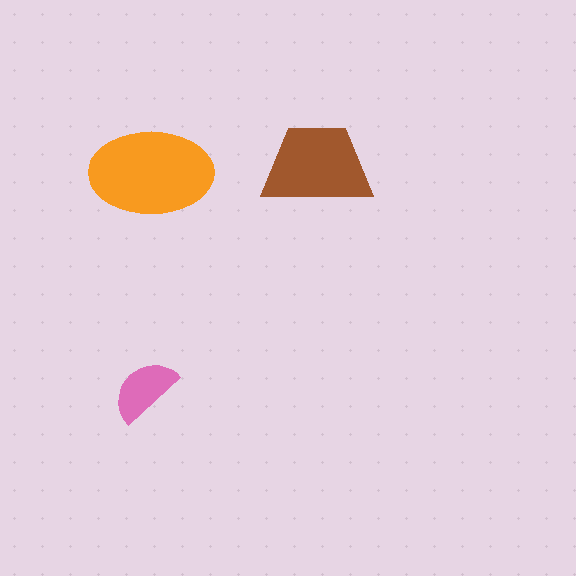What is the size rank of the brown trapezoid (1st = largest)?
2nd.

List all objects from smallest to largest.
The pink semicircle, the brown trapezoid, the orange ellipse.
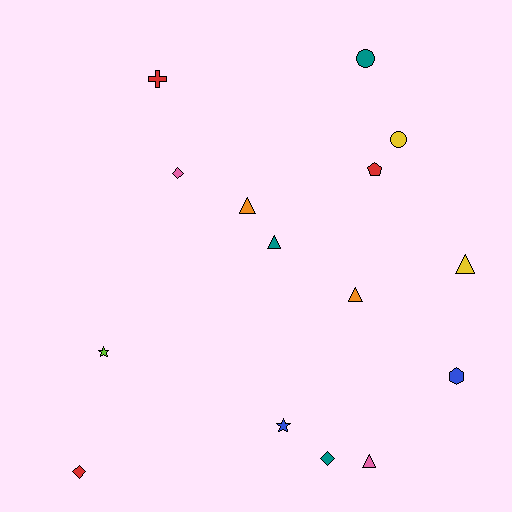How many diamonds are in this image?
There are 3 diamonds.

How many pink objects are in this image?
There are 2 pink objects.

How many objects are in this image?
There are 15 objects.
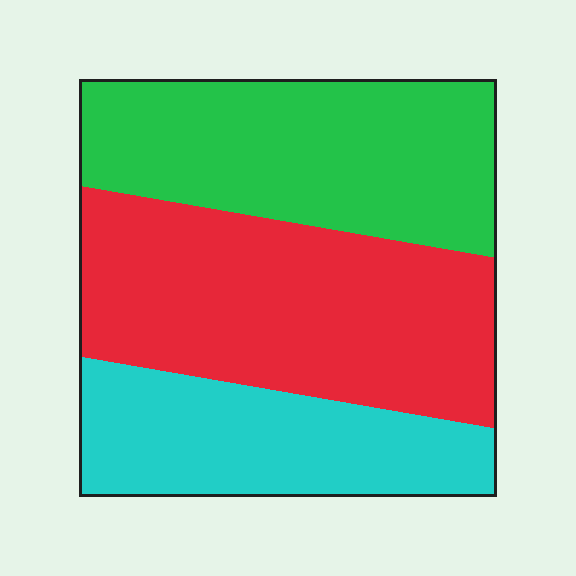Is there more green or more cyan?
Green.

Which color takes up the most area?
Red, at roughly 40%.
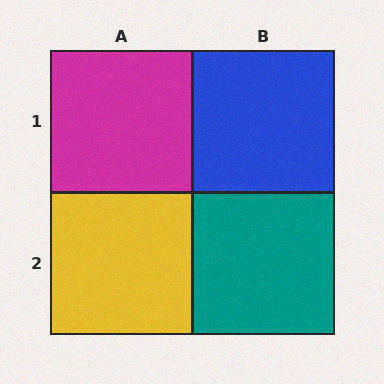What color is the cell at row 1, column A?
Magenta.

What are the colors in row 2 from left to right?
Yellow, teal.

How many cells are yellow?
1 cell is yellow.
***
Could you retype the whole listing word for word, minus its pictures?

- **Expected answer**
What is the size rank of the brown trapezoid (1st = largest)?
2nd.

List all objects from smallest to largest.
The pink semicircle, the brown trapezoid, the orange ellipse.
How many diamonds are in this image?
There are 3 diamonds.

How many pink objects are in this image?
There are 2 pink objects.

How many objects are in this image?
There are 15 objects.
Is there more green or more cyan?
Green.

Which color takes up the most area?
Red, at roughly 40%.
What color is the cell at row 1, column A?
Magenta.

What are the colors in row 2 from left to right?
Yellow, teal.

How many cells are yellow?
1 cell is yellow.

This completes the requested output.